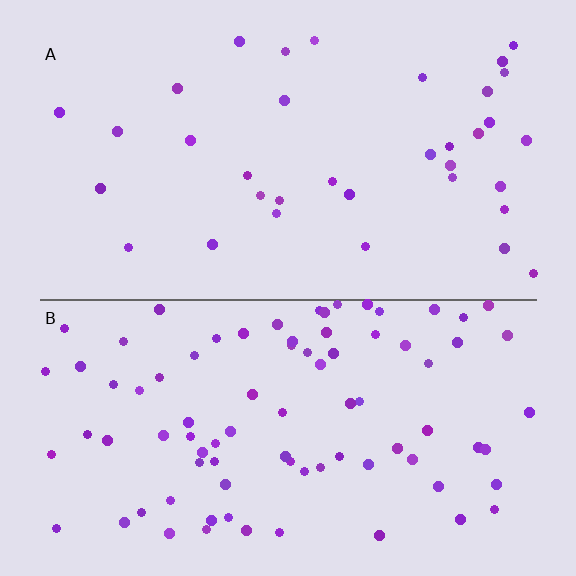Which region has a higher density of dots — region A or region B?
B (the bottom).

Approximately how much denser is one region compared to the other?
Approximately 2.4× — region B over region A.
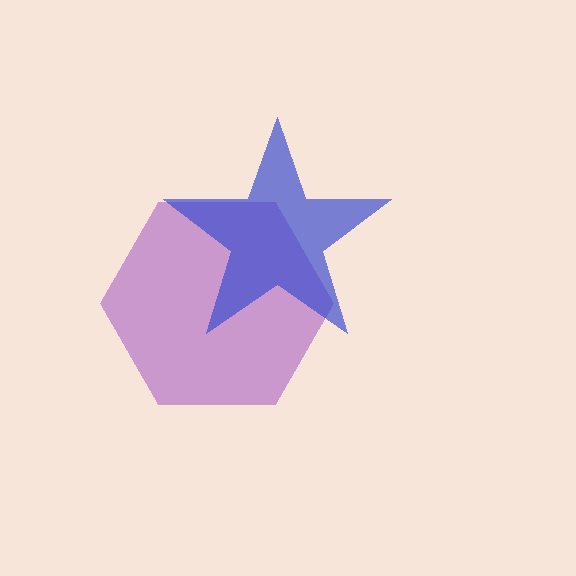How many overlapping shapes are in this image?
There are 2 overlapping shapes in the image.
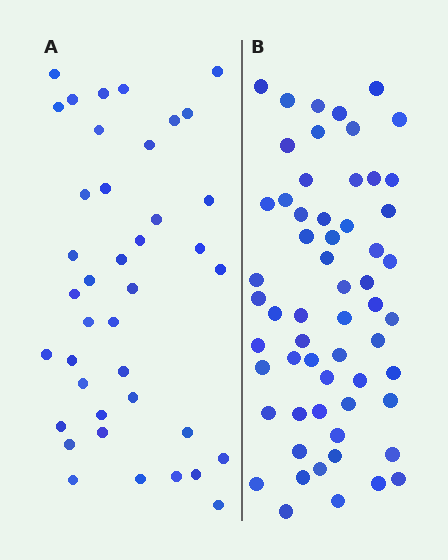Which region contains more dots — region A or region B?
Region B (the right region) has more dots.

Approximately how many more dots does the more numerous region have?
Region B has approximately 20 more dots than region A.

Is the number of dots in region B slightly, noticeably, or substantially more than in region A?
Region B has substantially more. The ratio is roughly 1.5 to 1.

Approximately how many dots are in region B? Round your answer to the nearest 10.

▶ [The problem]: Output all of the records exactly as they appear above, but not the pictures.

▶ [Output of the task]:
Which region has a higher density of dots — region A or region B?
B (the bottom).

Approximately how much denser is one region compared to the other?
Approximately 2.4× — region B over region A.
How many overlapping shapes are in this image?
There are 2 overlapping shapes in the image.
Which region contains more dots — region A or region B?
Region B (the right region) has more dots.

Approximately how many more dots does the more numerous region have?
Region B has approximately 20 more dots than region A.

Is the number of dots in region B slightly, noticeably, or substantially more than in region A?
Region B has substantially more. The ratio is roughly 1.5 to 1.

Approximately how many dots are in region B? Round your answer to the nearest 10.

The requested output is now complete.